Below, locate the line that contains "Which object is the smallest?". Repeat exactly from that line to the line that contains "Can you identify", inclusive, leaving out the pictures.

## GIVEN ENTRIES:
[Start]

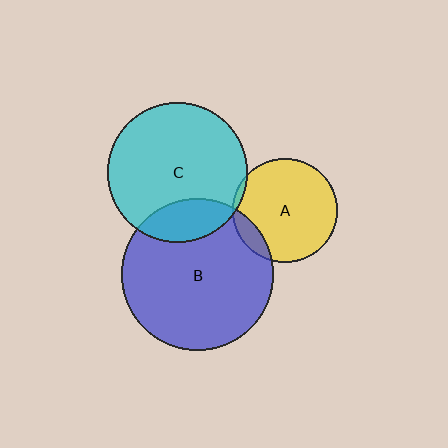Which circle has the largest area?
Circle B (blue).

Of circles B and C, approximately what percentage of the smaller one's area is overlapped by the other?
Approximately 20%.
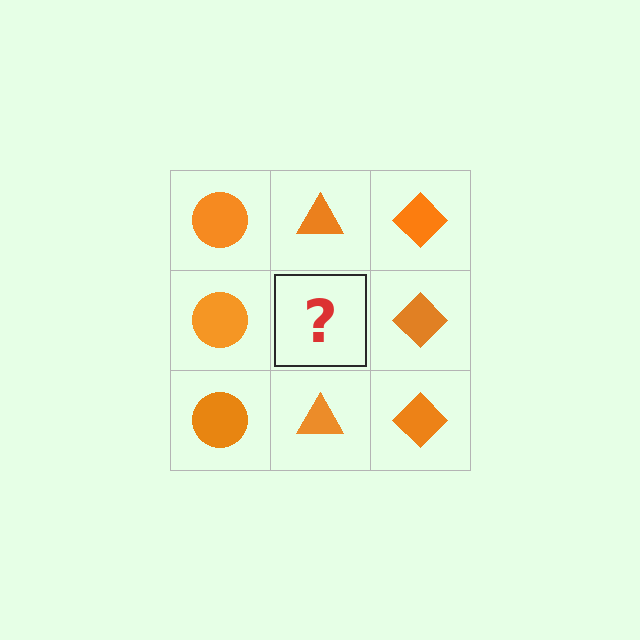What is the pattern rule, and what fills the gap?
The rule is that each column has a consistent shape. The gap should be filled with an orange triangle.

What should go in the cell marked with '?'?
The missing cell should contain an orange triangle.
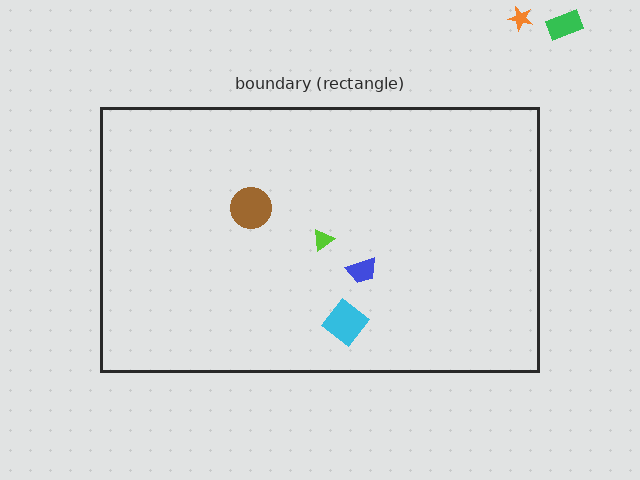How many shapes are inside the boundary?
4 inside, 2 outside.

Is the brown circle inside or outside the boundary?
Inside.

[End]
[Start]

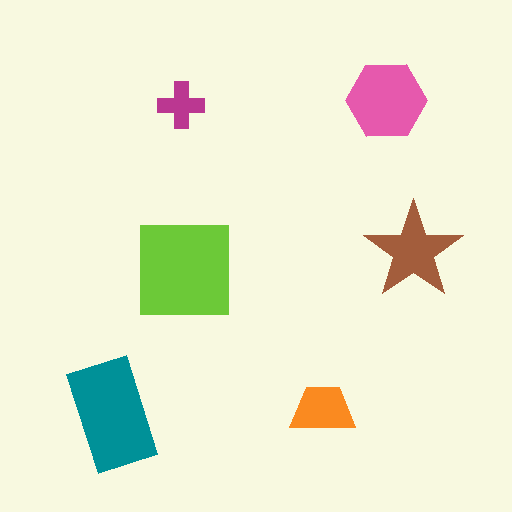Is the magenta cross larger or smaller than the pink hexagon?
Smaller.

[End]
[Start]

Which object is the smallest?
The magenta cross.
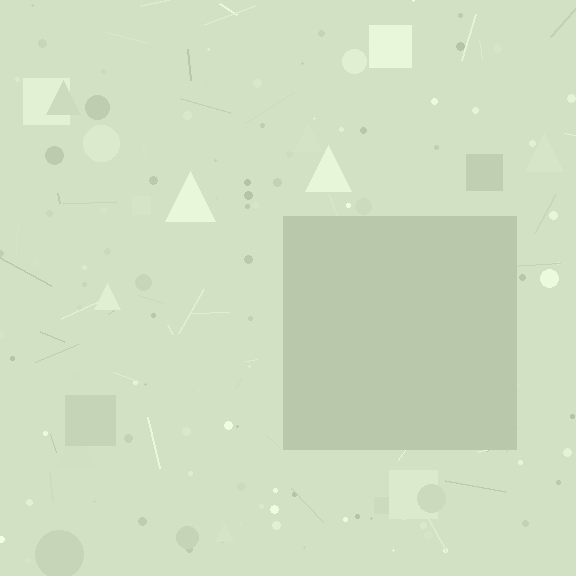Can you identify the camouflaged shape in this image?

[End]

## SOLUTION FOR THIS PROBLEM:
Which object is the smallest?
The magenta cross.
Can you identify the camouflaged shape in this image?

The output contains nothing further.